Repeat only the lines below from the one that contains "In what direction" through the final line, exactly. Omit pictures.

BEGIN DATASET EXTRACT

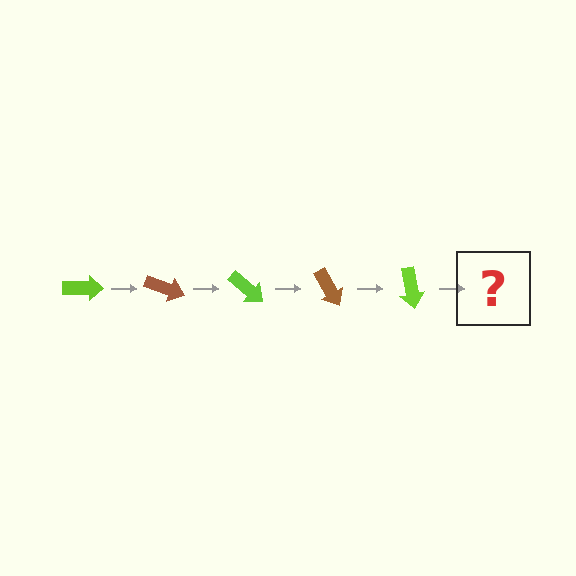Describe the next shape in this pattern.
It should be a brown arrow, rotated 100 degrees clockwise from the start.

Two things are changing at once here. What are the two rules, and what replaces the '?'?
The two rules are that it rotates 20 degrees clockwise each step and the color cycles through lime and brown. The '?' should be a brown arrow, rotated 100 degrees clockwise from the start.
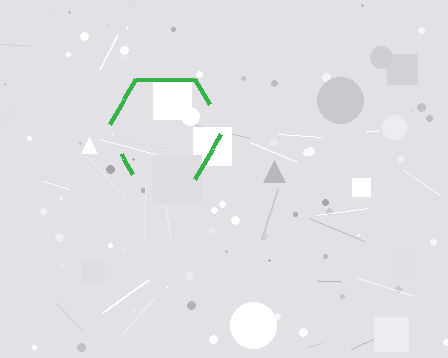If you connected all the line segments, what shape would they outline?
They would outline a hexagon.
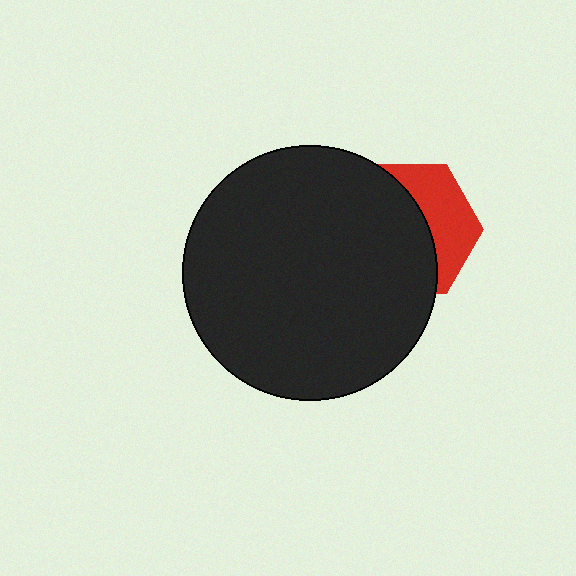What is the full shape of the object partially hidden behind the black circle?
The partially hidden object is a red hexagon.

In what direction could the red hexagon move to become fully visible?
The red hexagon could move right. That would shift it out from behind the black circle entirely.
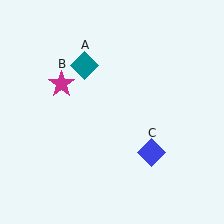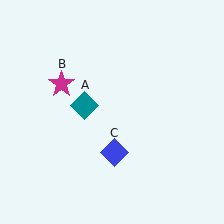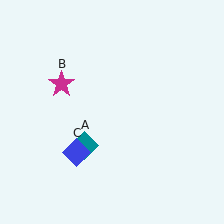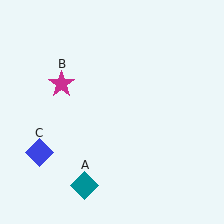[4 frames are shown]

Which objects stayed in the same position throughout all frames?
Magenta star (object B) remained stationary.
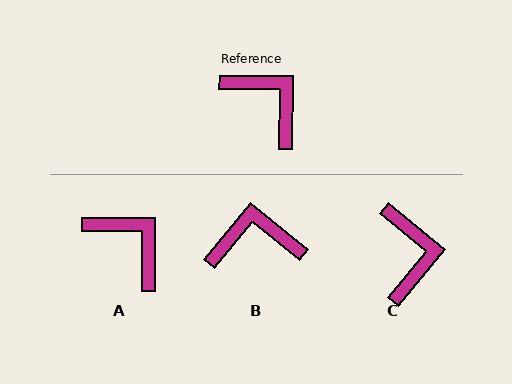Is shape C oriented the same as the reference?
No, it is off by about 39 degrees.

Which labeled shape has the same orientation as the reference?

END DATASET EXTRACT

**SOLVED EXERCISE**
In what direction could the red hexagon move to become fully visible?
The red hexagon could move right. That would shift it out from behind the black circle entirely.
[4 frames are shown]

Which objects stayed in the same position throughout all frames?
Magenta star (object B) remained stationary.
Is shape C oriented the same as the reference?
No, it is off by about 39 degrees.

Which labeled shape has the same orientation as the reference?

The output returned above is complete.